> [Problem description] Set down exactly, please, each line from the one containing "Is the coverage" through the one containing "How many circles", both lines included, and no other line.
───── The data ─────
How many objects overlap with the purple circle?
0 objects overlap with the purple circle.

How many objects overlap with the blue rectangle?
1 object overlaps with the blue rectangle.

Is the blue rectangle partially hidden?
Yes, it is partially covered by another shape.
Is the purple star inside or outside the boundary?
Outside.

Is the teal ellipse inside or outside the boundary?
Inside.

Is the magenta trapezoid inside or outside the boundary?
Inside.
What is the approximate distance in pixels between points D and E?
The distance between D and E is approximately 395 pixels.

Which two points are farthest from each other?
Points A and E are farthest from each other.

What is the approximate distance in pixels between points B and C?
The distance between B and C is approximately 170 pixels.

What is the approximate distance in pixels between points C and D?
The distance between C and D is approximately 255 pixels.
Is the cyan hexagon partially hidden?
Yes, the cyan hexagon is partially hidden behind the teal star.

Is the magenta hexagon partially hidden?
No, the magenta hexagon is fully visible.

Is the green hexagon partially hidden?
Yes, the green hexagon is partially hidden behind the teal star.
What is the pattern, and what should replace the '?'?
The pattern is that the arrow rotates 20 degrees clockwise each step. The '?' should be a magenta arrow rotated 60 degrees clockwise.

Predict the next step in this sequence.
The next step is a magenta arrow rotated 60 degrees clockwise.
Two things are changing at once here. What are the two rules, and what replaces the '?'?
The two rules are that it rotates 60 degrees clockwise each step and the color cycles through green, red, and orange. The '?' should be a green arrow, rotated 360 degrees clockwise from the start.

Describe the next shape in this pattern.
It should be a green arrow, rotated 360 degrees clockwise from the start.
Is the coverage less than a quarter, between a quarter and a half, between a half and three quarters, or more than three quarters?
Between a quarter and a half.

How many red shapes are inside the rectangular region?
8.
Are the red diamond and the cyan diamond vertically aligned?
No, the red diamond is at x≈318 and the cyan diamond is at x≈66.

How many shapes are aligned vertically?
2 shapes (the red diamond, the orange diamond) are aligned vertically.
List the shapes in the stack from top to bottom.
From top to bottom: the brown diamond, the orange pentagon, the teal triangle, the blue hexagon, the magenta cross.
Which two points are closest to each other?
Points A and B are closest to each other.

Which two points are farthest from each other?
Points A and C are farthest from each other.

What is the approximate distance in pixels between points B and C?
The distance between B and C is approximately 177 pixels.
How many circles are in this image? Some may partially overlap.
─────
───── The data ─────
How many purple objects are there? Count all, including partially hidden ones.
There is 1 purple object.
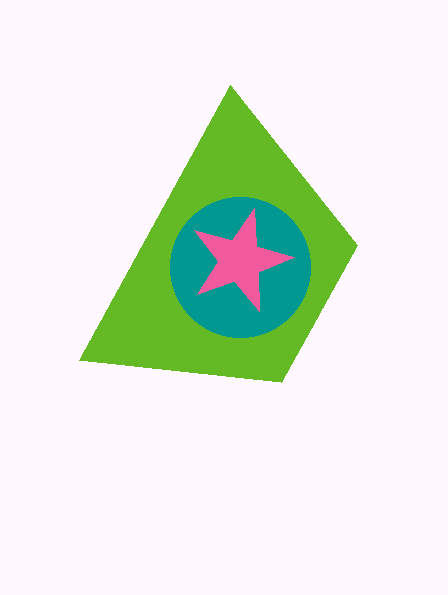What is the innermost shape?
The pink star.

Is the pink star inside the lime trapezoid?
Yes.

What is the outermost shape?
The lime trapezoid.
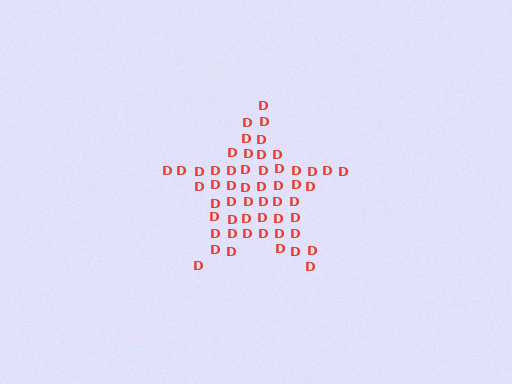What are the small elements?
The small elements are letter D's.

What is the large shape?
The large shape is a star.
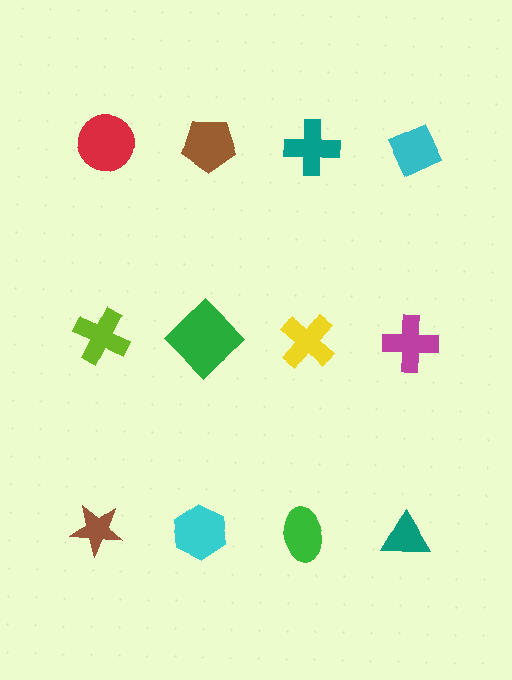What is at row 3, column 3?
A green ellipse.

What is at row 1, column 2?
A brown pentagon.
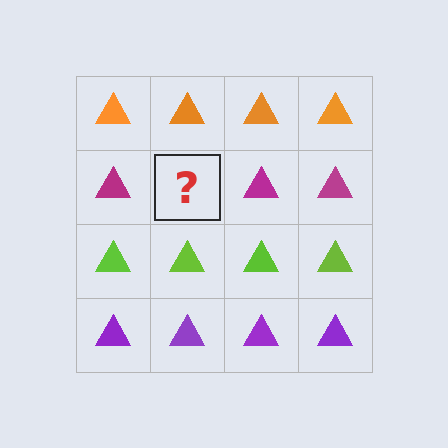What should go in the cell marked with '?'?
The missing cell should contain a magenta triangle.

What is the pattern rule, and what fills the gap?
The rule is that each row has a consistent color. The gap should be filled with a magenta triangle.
─────
> [Solution to this problem]
Is the coverage less than a quarter, between a quarter and a half, between a half and three quarters, or more than three quarters?
Between a quarter and a half.

How many red shapes are inside the rectangular region?
8.
Are the red diamond and the cyan diamond vertically aligned?
No, the red diamond is at x≈318 and the cyan diamond is at x≈66.

How many shapes are aligned vertically?
2 shapes (the red diamond, the orange diamond) are aligned vertically.
List the shapes in the stack from top to bottom.
From top to bottom: the brown diamond, the orange pentagon, the teal triangle, the blue hexagon, the magenta cross.
Which two points are closest to each other?
Points A and B are closest to each other.

Which two points are farthest from each other?
Points A and C are farthest from each other.

What is the approximate distance in pixels between points B and C?
The distance between B and C is approximately 177 pixels.
How many circles are in this image? Some may partially overlap.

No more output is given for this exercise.